Each entry below is to be given again word for word, with no pictures.

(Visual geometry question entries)
########################################
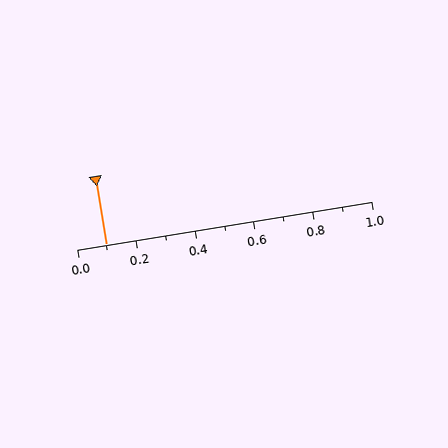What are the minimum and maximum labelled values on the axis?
The axis runs from 0.0 to 1.0.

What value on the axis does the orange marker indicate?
The marker indicates approximately 0.1.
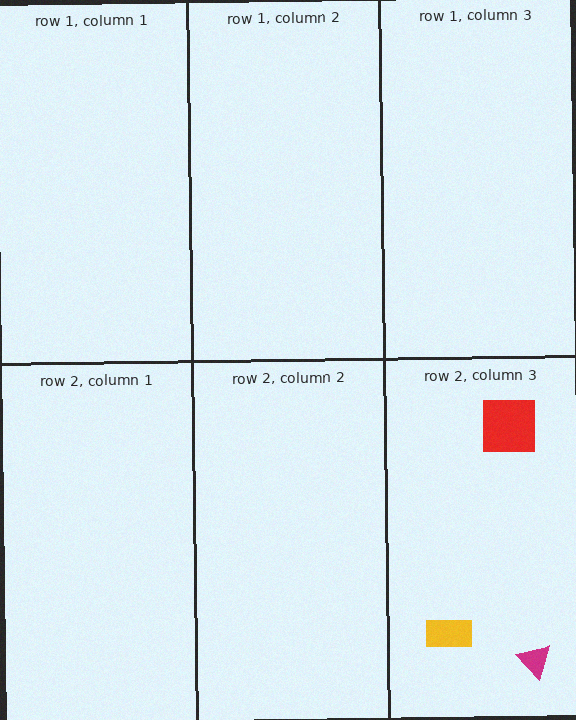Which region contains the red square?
The row 2, column 3 region.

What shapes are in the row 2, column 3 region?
The red square, the yellow rectangle, the magenta triangle.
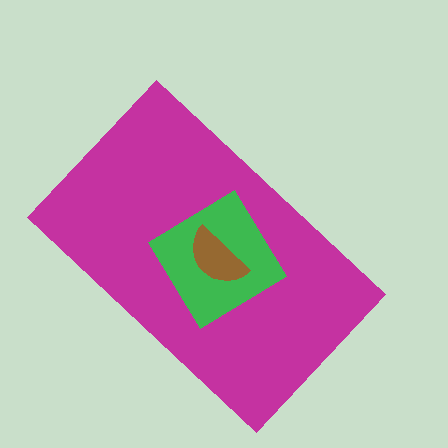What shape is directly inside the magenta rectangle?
The green diamond.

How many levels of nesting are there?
3.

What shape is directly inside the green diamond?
The brown semicircle.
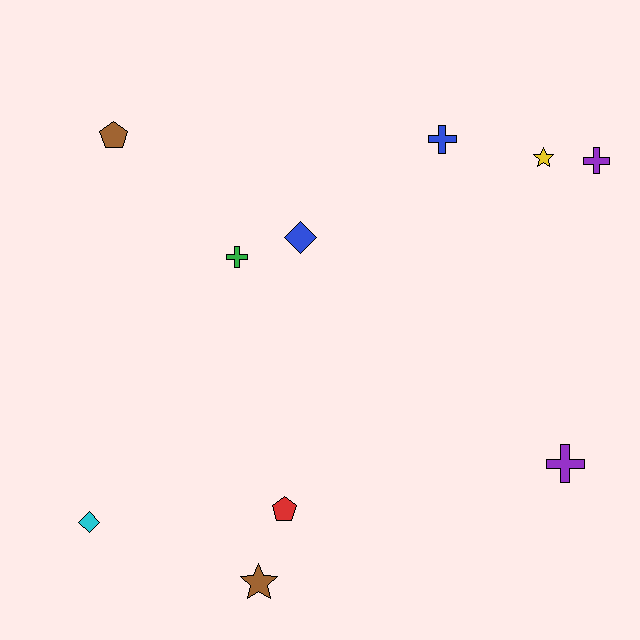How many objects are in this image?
There are 10 objects.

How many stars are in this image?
There are 2 stars.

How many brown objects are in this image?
There are 2 brown objects.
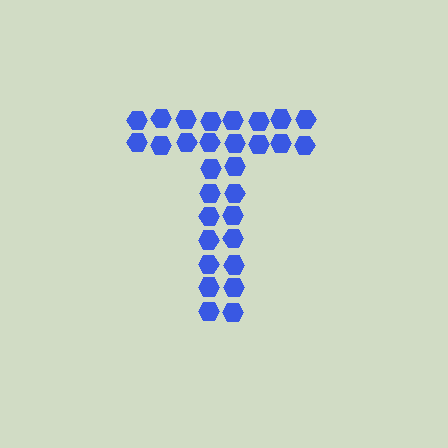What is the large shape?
The large shape is the letter T.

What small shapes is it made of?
It is made of small hexagons.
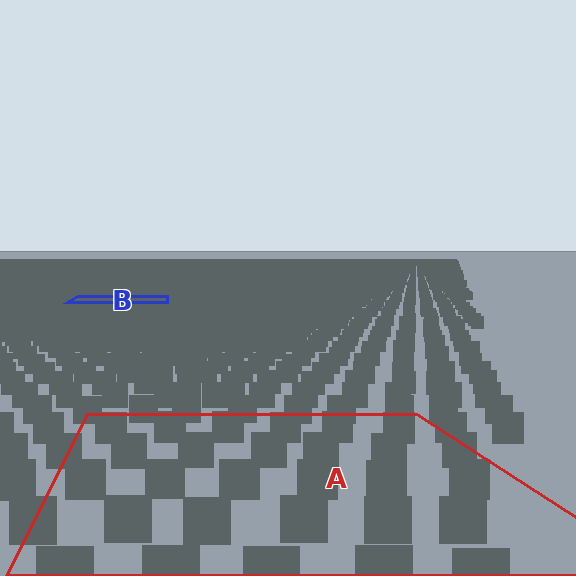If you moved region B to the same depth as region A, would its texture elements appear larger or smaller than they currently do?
They would appear larger. At a closer depth, the same texture elements are projected at a bigger on-screen size.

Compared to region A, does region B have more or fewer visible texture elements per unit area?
Region B has more texture elements per unit area — they are packed more densely because it is farther away.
########################################
§ **Task response**:
What are the minimum and maximum labelled values on the axis?
The axis runs from 0.0 to 1.0.

What value on the axis does the orange marker indicate?
The marker indicates approximately 0.1.
Which region contains the red square?
The row 2, column 3 region.

What shapes are in the row 2, column 3 region?
The red square, the yellow rectangle, the magenta triangle.
What shape is directly inside the magenta rectangle?
The green diamond.

How many levels of nesting are there?
3.

What shape is directly inside the green diamond?
The brown semicircle.
How many objects are in this image?
There are 10 objects.

How many stars are in this image?
There are 2 stars.

How many brown objects are in this image?
There are 2 brown objects.
What is the large shape?
The large shape is the letter T.

What small shapes is it made of?
It is made of small hexagons.
If you moved region B to the same depth as region A, would its texture elements appear larger or smaller than they currently do?
They would appear larger. At a closer depth, the same texture elements are projected at a bigger on-screen size.

Compared to region A, does region B have more or fewer visible texture elements per unit area?
Region B has more texture elements per unit area — they are packed more densely because it is farther away.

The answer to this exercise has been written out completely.